## Data excerpts
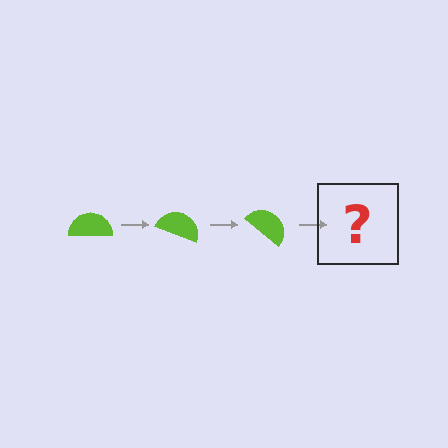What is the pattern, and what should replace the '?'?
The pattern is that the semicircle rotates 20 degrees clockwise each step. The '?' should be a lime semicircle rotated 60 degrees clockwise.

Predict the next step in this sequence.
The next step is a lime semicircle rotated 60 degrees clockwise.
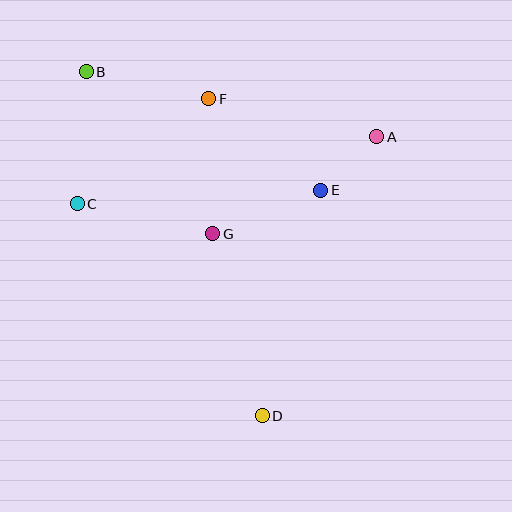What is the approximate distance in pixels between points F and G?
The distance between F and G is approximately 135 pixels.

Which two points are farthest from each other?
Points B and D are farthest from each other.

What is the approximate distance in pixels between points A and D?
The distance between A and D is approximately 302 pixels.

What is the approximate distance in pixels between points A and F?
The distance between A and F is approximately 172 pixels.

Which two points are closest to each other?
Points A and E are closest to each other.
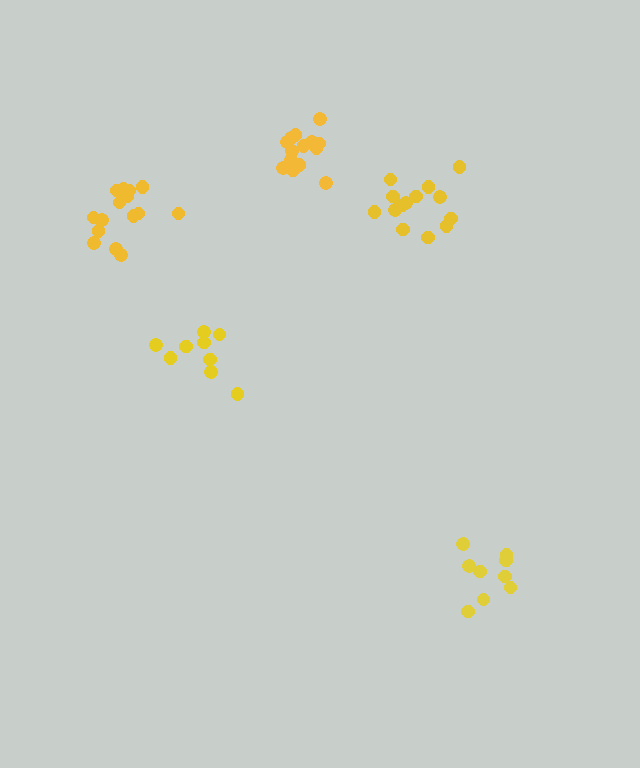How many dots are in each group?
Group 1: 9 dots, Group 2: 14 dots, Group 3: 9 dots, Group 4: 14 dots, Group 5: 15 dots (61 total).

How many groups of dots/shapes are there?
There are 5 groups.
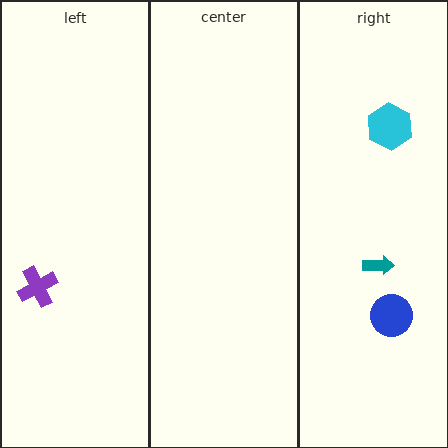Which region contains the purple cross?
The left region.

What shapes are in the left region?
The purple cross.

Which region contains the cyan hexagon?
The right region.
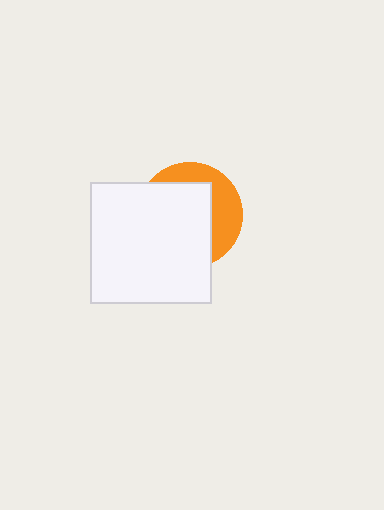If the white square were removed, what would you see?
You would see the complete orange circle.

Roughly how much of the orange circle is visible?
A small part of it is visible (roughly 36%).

--

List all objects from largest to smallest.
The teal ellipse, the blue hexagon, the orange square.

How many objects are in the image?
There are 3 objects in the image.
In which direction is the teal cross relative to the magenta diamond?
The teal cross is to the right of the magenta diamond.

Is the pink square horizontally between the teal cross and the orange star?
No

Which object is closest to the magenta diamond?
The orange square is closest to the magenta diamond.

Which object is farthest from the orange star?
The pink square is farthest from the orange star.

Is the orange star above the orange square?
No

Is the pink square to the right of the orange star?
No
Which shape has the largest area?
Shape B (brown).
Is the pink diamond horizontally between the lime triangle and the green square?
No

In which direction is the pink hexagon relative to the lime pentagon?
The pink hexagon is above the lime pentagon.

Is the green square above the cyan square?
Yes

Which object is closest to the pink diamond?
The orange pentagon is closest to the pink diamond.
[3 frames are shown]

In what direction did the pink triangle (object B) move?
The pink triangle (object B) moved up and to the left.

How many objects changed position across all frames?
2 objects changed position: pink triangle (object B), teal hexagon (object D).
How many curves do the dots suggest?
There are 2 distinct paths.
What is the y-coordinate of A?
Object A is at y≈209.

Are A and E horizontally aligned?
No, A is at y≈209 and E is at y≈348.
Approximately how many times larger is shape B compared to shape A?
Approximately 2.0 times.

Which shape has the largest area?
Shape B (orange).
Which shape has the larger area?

## Work instructions
Take the lines from the line with "Approximately how many" through the line with "Which shape has the larger area?", both ends included, and give them again exactly, with nothing else.

## The response
Approximately how many times larger is shape B compared to shape A?
Approximately 2.0 times.

Which shape has the largest area?
Shape B (orange).
Which shape has the larger area?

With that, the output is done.